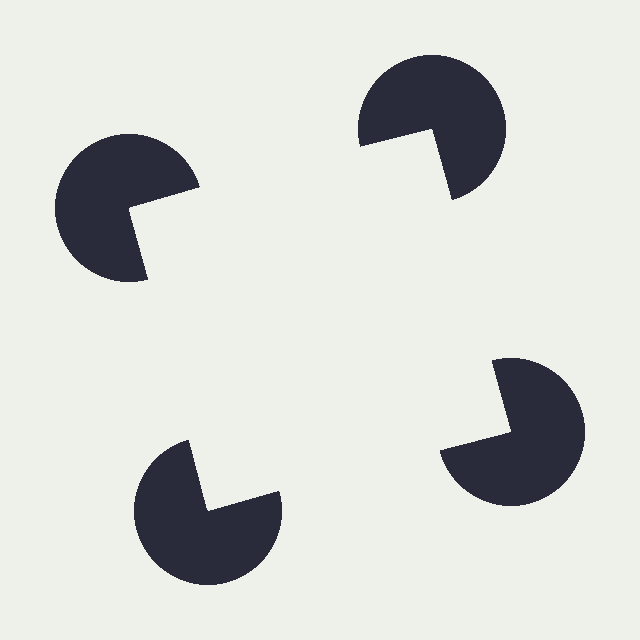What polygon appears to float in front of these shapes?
An illusory square — its edges are inferred from the aligned wedge cuts in the pac-man discs, not physically drawn.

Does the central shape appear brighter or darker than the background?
It typically appears slightly brighter than the background, even though no actual brightness change is drawn.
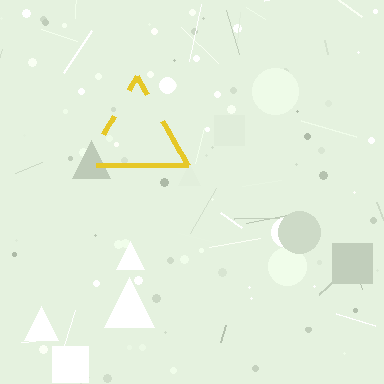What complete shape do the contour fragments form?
The contour fragments form a triangle.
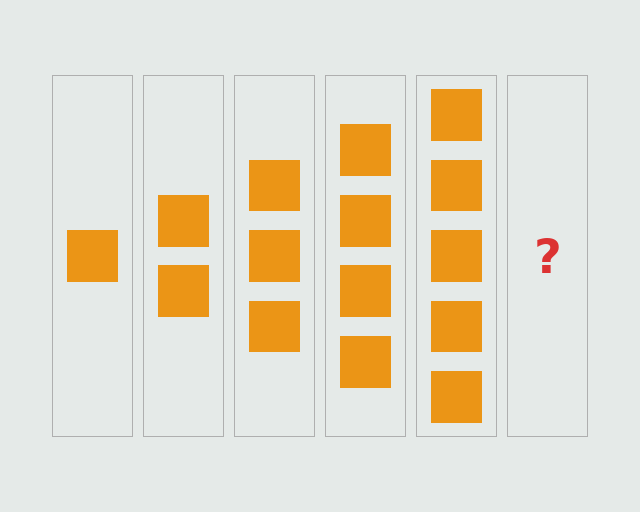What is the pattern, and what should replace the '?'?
The pattern is that each step adds one more square. The '?' should be 6 squares.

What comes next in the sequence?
The next element should be 6 squares.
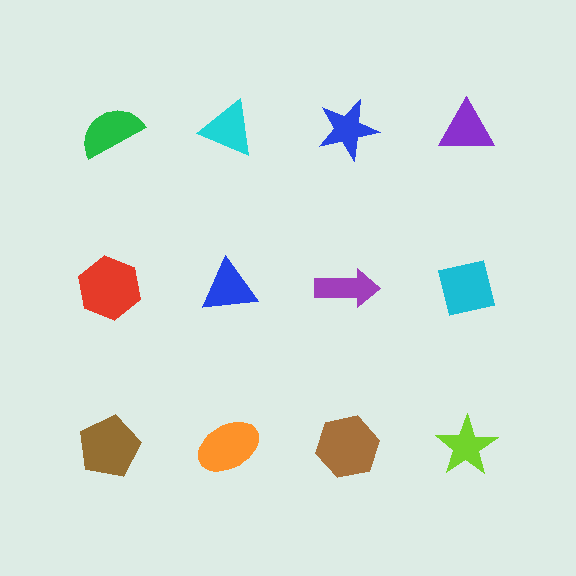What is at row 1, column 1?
A green semicircle.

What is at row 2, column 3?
A purple arrow.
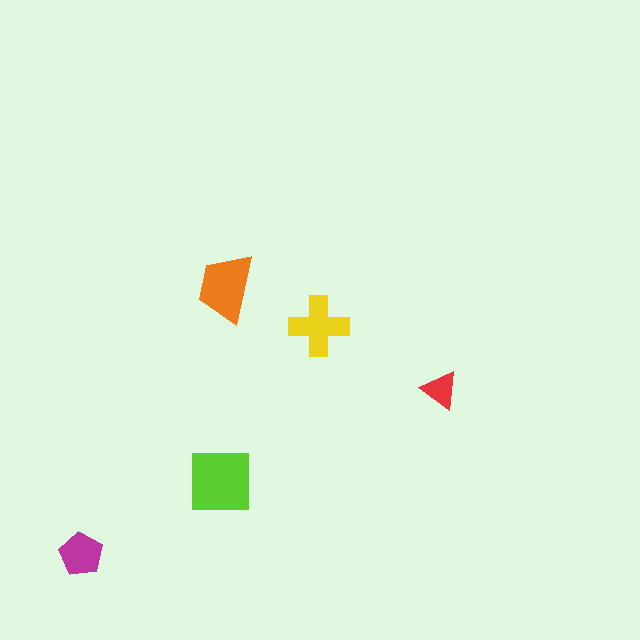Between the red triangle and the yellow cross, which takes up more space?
The yellow cross.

Task statement: Quote exactly, and only, the lines from the one containing "What is at row 1, column 1?" through the last line of the records above, both included; leave out any pictures.

Output of the exercise:
What is at row 1, column 1?
A green semicircle.

What is at row 2, column 3?
A purple arrow.
Between the red triangle and the yellow cross, which takes up more space?
The yellow cross.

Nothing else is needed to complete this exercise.